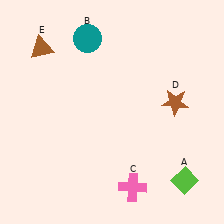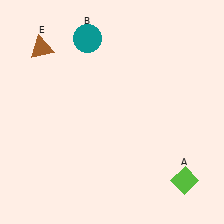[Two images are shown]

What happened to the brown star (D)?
The brown star (D) was removed in Image 2. It was in the top-right area of Image 1.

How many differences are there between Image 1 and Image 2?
There are 2 differences between the two images.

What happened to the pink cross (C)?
The pink cross (C) was removed in Image 2. It was in the bottom-right area of Image 1.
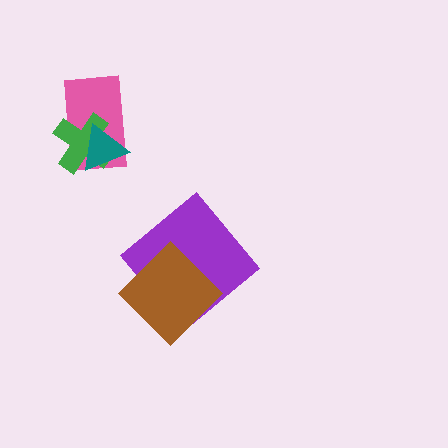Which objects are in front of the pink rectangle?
2 objects cover part of the pink rectangle: the green cross and the teal triangle.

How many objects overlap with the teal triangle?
2 objects overlap with the teal triangle.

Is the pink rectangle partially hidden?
Yes, it is partially covered by another shape.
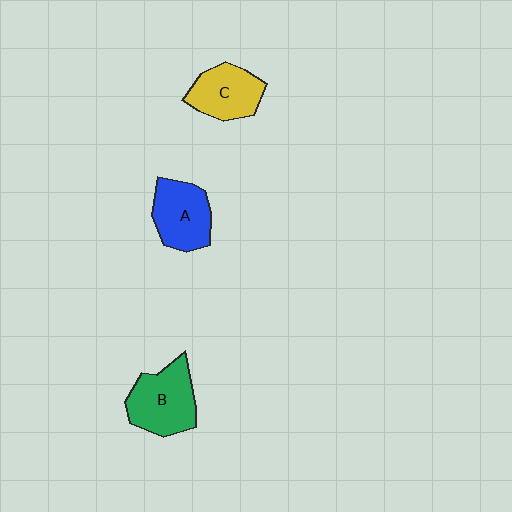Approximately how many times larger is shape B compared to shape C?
Approximately 1.2 times.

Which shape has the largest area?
Shape B (green).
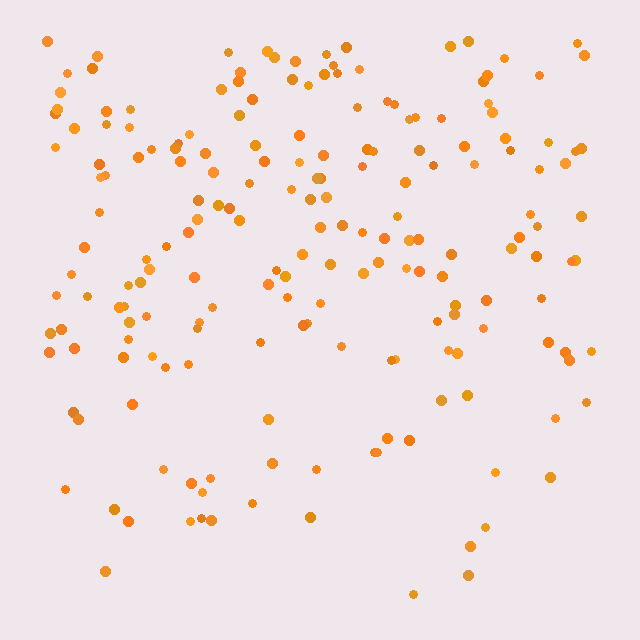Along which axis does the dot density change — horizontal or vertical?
Vertical.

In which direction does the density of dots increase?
From bottom to top, with the top side densest.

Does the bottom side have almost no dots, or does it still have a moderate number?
Still a moderate number, just noticeably fewer than the top.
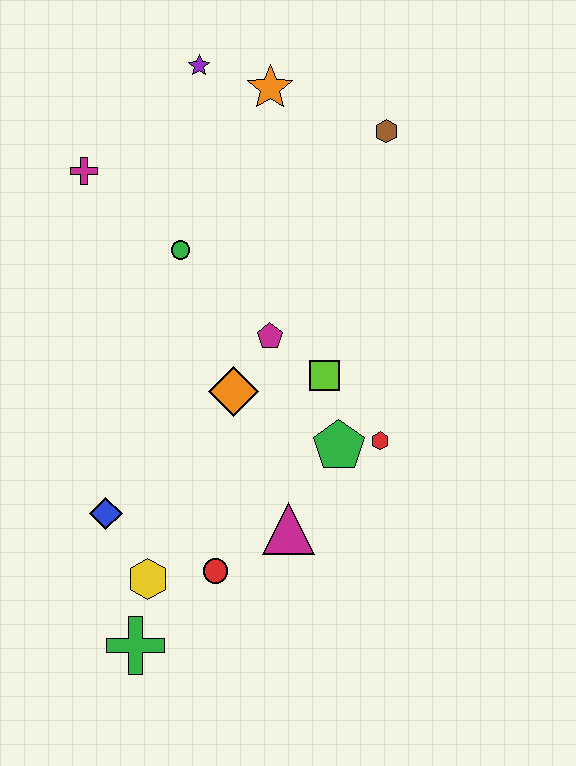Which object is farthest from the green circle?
The green cross is farthest from the green circle.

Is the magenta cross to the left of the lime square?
Yes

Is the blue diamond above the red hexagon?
No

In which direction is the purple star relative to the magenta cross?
The purple star is to the right of the magenta cross.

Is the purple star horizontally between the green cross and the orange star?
Yes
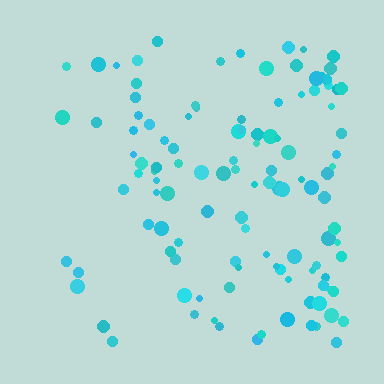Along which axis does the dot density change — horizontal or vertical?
Horizontal.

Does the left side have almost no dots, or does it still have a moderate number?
Still a moderate number, just noticeably fewer than the right.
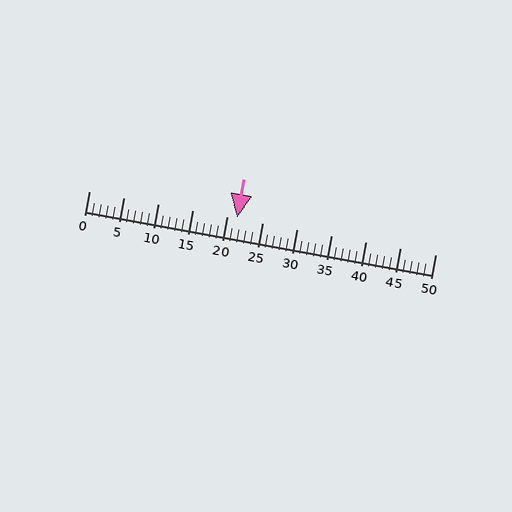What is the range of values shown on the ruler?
The ruler shows values from 0 to 50.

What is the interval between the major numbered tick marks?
The major tick marks are spaced 5 units apart.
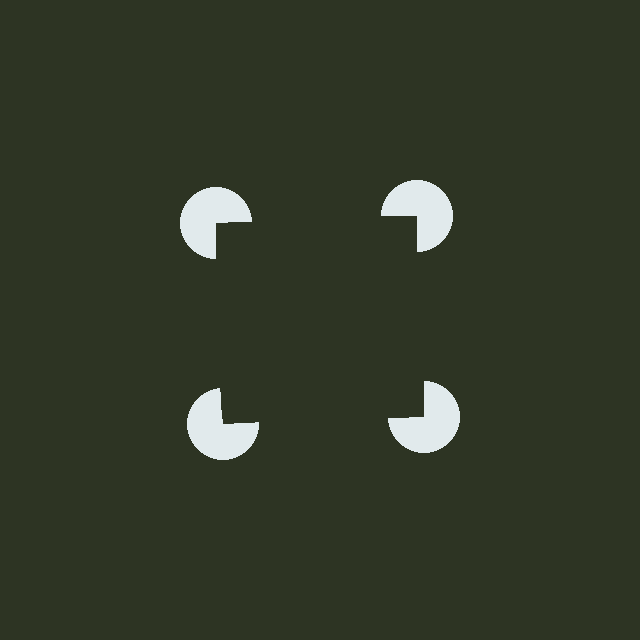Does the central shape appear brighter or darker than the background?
It typically appears slightly darker than the background, even though no actual brightness change is drawn.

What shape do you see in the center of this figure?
An illusory square — its edges are inferred from the aligned wedge cuts in the pac-man discs, not physically drawn.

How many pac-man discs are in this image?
There are 4 — one at each vertex of the illusory square.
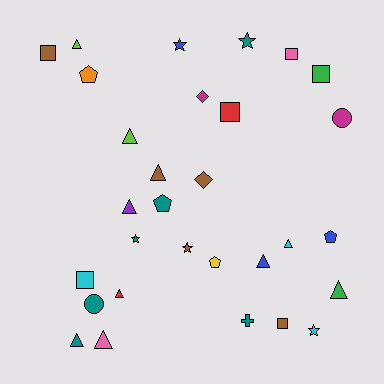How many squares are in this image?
There are 6 squares.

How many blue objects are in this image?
There are 3 blue objects.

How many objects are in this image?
There are 30 objects.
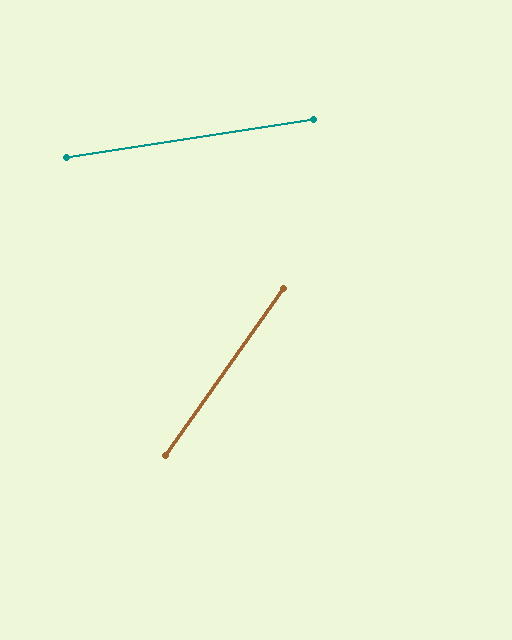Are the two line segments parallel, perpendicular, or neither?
Neither parallel nor perpendicular — they differ by about 46°.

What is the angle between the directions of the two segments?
Approximately 46 degrees.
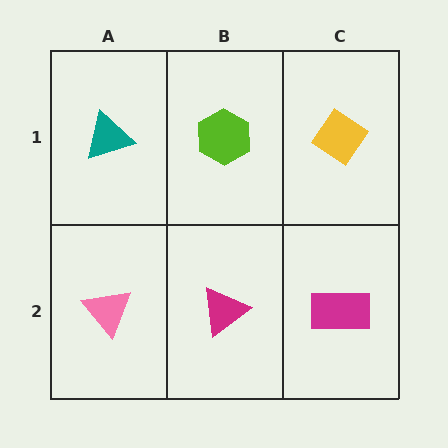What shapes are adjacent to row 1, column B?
A magenta triangle (row 2, column B), a teal triangle (row 1, column A), a yellow diamond (row 1, column C).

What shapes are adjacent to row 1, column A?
A pink triangle (row 2, column A), a lime hexagon (row 1, column B).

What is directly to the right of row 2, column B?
A magenta rectangle.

_ _ _ _ _

* **Work to complete**:
Pictures stay out; reproduce every line of the records exactly.

* **Reply**:
[Two images are shown]

What happened to the brown star (D)?
The brown star (D) was removed in Image 2. It was in the top-right area of Image 1.

How many differences are there between Image 1 and Image 2?
There are 2 differences between the two images.

What happened to the pink cross (C)?
The pink cross (C) was removed in Image 2. It was in the bottom-right area of Image 1.
Which objects are in front of the pink rectangle?
2 objects cover part of the pink rectangle: the green cross and the teal triangle.

How many objects overlap with the teal triangle?
2 objects overlap with the teal triangle.

Is the pink rectangle partially hidden?
Yes, it is partially covered by another shape.
Approximately how many times larger is shape B compared to shape C?
Approximately 1.2 times.

Which shape has the largest area?
Shape B (green).
Along which axis does the dot density change — horizontal or vertical?
Vertical.

In which direction does the density of dots increase?
From bottom to top, with the top side densest.

Does the bottom side have almost no dots, or does it still have a moderate number?
Still a moderate number, just noticeably fewer than the top.
Which object is farthest from the green circle?
The green cross is farthest from the green circle.

Is the magenta cross to the left of the lime square?
Yes

Is the blue diamond above the red hexagon?
No

In which direction is the purple star relative to the magenta cross?
The purple star is to the right of the magenta cross.

Is the purple star horizontally between the green cross and the orange star?
Yes
Along which axis does the dot density change — horizontal or vertical?
Horizontal.

Does the left side have almost no dots, or does it still have a moderate number?
Still a moderate number, just noticeably fewer than the right.
What is the range of values shown on the ruler?
The ruler shows values from 0 to 50.

What is the interval between the major numbered tick marks?
The major tick marks are spaced 5 units apart.
Does the central shape appear brighter or darker than the background?
It typically appears slightly darker than the background, even though no actual brightness change is drawn.

What shape do you see in the center of this figure?
An illusory square — its edges are inferred from the aligned wedge cuts in the pac-man discs, not physically drawn.

How many pac-man discs are in this image?
There are 4 — one at each vertex of the illusory square.
How many squares are in this image?
There are 6 squares.

How many blue objects are in this image?
There are 3 blue objects.

How many objects are in this image?
There are 30 objects.
Are the two line segments parallel, perpendicular, or neither?
Neither parallel nor perpendicular — they differ by about 46°.

What is the angle between the directions of the two segments?
Approximately 46 degrees.
What shapes are adjacent to row 1, column B?
A magenta triangle (row 2, column B), a teal triangle (row 1, column A), a yellow diamond (row 1, column C).

What shapes are adjacent to row 1, column A?
A pink triangle (row 2, column A), a lime hexagon (row 1, column B).

What is directly to the right of row 2, column B?
A magenta rectangle.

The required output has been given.